Entries from a dataset
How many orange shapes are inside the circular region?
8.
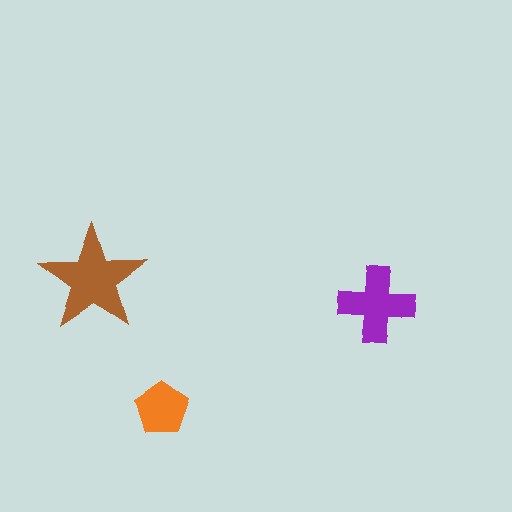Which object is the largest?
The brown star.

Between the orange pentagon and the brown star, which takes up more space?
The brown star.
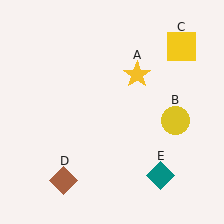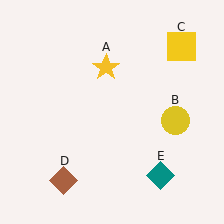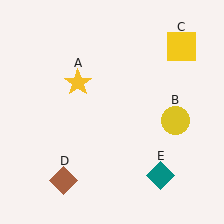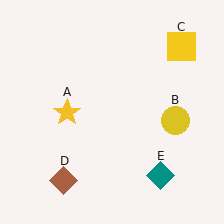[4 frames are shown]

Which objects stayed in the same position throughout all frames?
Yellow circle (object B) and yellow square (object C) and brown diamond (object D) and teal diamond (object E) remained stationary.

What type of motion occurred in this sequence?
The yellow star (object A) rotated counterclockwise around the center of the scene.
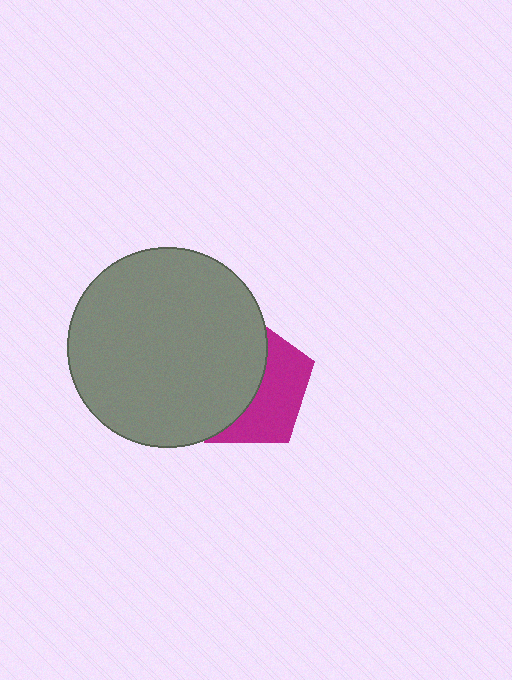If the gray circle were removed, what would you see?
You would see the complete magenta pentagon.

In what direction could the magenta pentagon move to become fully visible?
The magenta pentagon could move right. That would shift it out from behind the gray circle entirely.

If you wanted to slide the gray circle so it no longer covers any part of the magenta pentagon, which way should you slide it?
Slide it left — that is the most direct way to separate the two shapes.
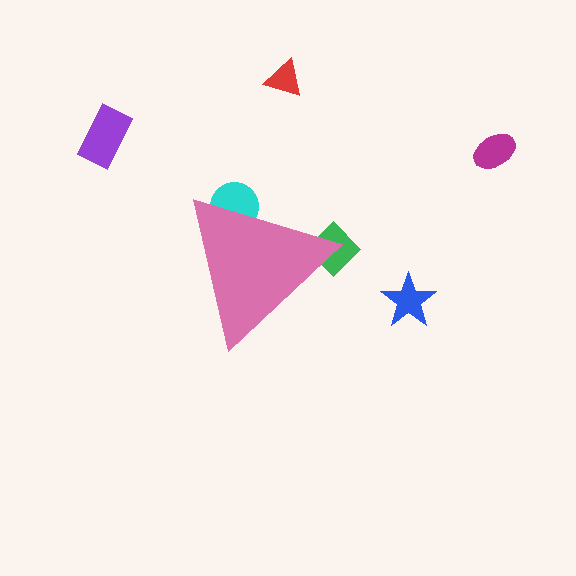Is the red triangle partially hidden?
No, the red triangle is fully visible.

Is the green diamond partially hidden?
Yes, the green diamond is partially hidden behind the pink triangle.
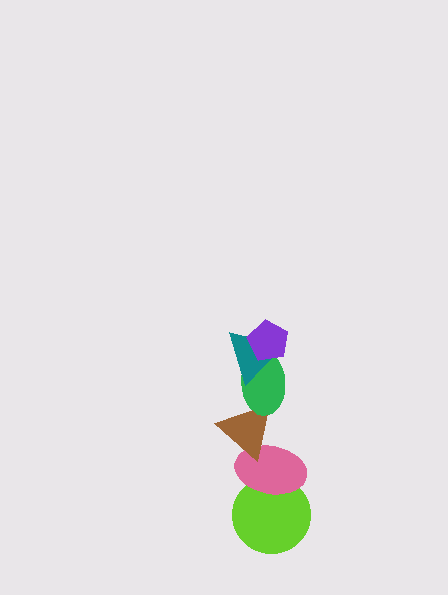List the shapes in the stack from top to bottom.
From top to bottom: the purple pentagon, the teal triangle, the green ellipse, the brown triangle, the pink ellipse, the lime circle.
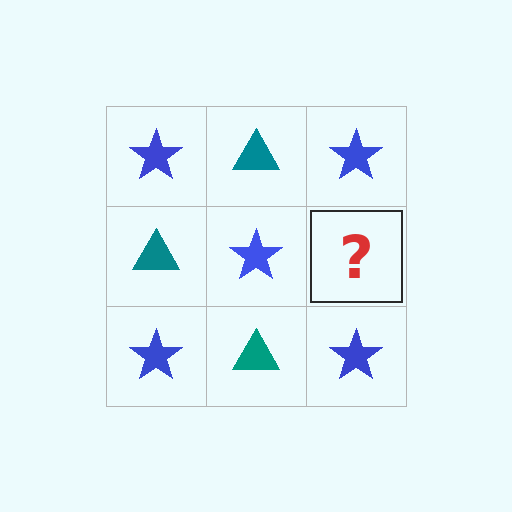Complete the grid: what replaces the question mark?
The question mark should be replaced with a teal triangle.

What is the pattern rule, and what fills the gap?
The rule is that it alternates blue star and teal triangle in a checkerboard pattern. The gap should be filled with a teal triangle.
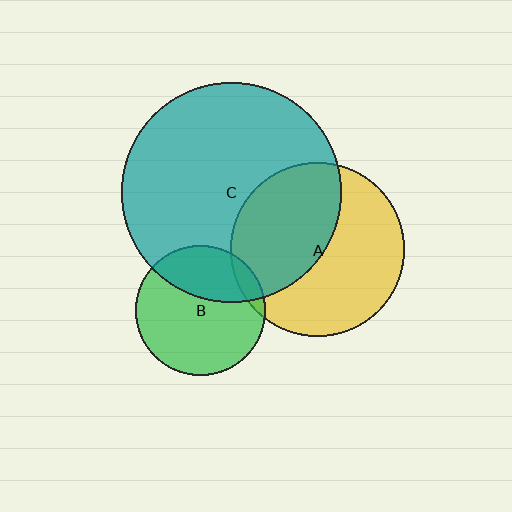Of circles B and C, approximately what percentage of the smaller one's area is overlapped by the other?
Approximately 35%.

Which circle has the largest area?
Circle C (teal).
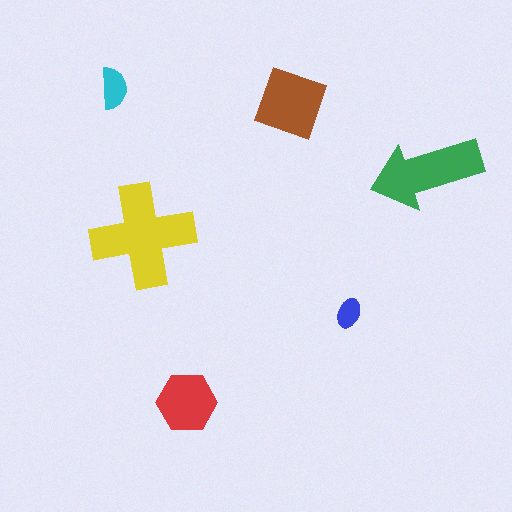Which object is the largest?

--

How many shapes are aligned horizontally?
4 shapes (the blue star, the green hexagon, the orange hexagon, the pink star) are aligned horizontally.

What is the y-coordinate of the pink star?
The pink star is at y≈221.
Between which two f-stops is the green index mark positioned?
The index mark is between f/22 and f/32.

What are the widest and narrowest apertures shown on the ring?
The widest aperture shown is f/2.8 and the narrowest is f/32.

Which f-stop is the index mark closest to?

* * *

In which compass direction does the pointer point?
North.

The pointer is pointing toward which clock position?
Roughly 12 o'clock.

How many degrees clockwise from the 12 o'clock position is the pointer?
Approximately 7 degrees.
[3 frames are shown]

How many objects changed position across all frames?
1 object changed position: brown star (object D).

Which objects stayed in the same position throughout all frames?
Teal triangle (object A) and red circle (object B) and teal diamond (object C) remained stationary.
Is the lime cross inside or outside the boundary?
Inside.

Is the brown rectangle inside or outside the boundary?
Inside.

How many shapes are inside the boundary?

## YOUR GOAL
Repeat exactly the lines from the one that contains "Is the brown" through the one that contains "How many shapes are inside the boundary?", and only those.

## RIGHT ANSWER
Is the brown rectangle inside or outside the boundary?
Inside.

How many shapes are inside the boundary?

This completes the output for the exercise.